Skip all pictures, then print the remaining material exactly.

— START OF Data entries —

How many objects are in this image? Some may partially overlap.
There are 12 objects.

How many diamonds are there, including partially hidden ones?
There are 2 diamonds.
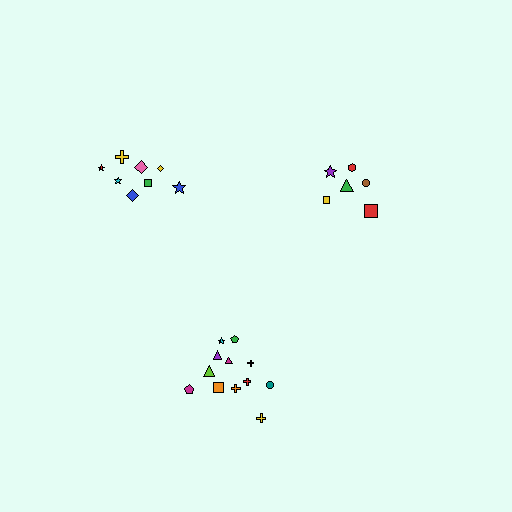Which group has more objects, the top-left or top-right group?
The top-left group.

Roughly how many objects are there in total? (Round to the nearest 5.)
Roughly 25 objects in total.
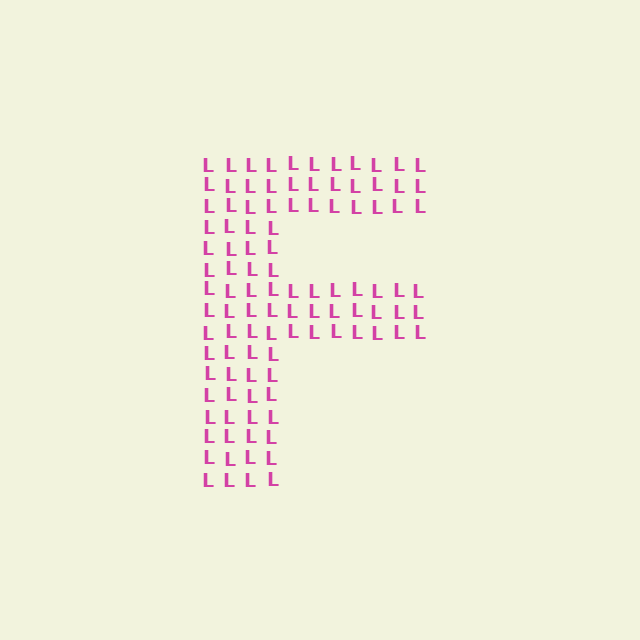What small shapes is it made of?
It is made of small letter L's.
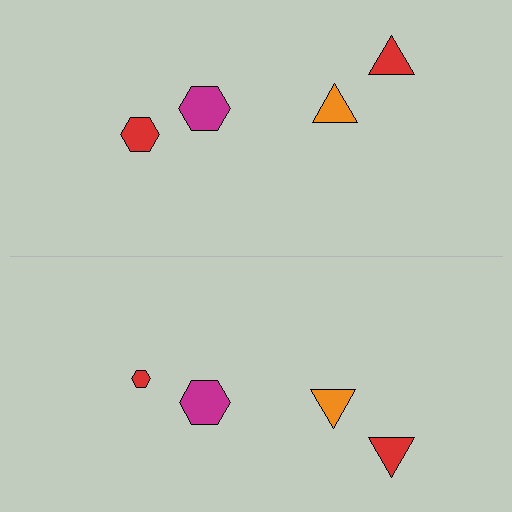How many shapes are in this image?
There are 8 shapes in this image.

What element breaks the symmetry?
The red hexagon on the bottom side has a different size than its mirror counterpart.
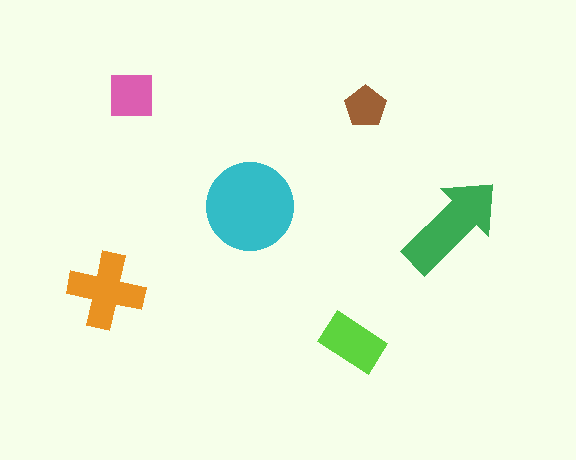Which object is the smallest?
The brown pentagon.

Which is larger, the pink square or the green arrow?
The green arrow.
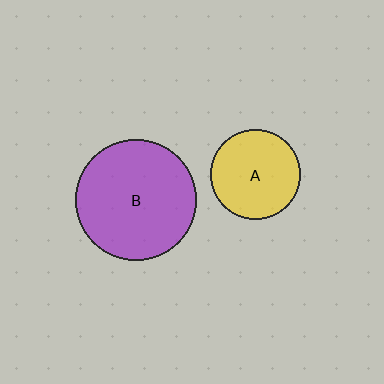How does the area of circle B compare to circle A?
Approximately 1.8 times.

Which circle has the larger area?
Circle B (purple).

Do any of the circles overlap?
No, none of the circles overlap.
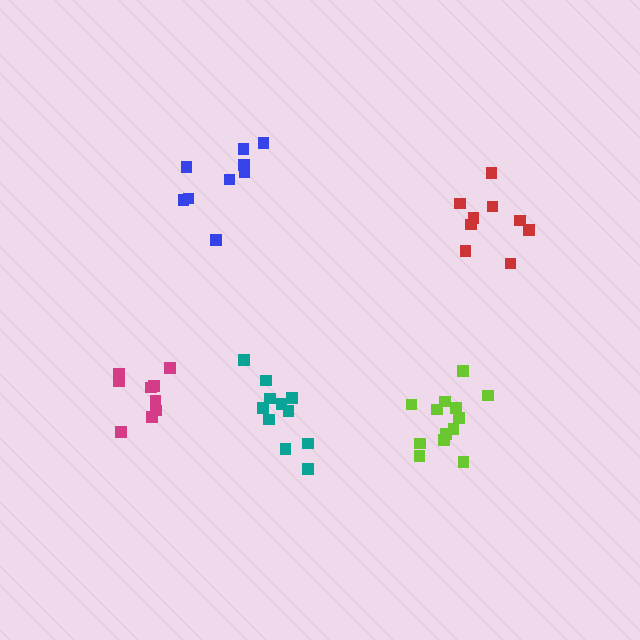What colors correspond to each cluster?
The clusters are colored: blue, red, teal, magenta, lime.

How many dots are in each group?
Group 1: 9 dots, Group 2: 9 dots, Group 3: 11 dots, Group 4: 9 dots, Group 5: 13 dots (51 total).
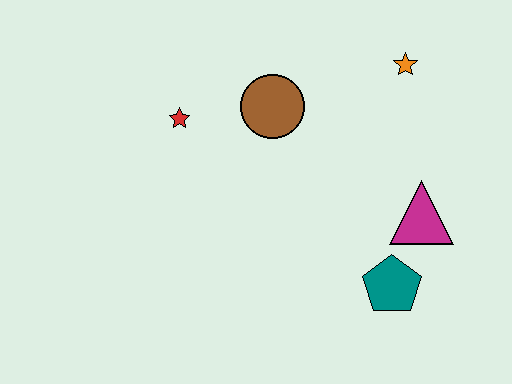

— END OF Data entries —

## Written answer
How many objects are in this image? Some may partially overlap.
There are 12 objects.

How many diamonds are there, including partially hidden ones?
There are 2 diamonds.
Which group has more objects, the top-left or top-right group?
The top-left group.

Roughly how many objects are there in total? (Round to the nearest 5.)
Roughly 25 objects in total.
What small shapes is it made of?
It is made of small letter L's.
How many shapes are in this image?
There are 8 shapes in this image.

What element breaks the symmetry?
The red hexagon on the bottom side has a different size than its mirror counterpart.
Which object is the smallest?
The brown pentagon.

Which is larger, the pink square or the green arrow?
The green arrow.
How does the area of circle B compare to circle A?
Approximately 1.8 times.

Which circle has the larger area?
Circle B (purple).

Do any of the circles overlap?
No, none of the circles overlap.
What colors correspond to each cluster?
The clusters are colored: blue, red, teal, magenta, lime.

How many dots are in each group?
Group 1: 9 dots, Group 2: 9 dots, Group 3: 11 dots, Group 4: 9 dots, Group 5: 13 dots (51 total).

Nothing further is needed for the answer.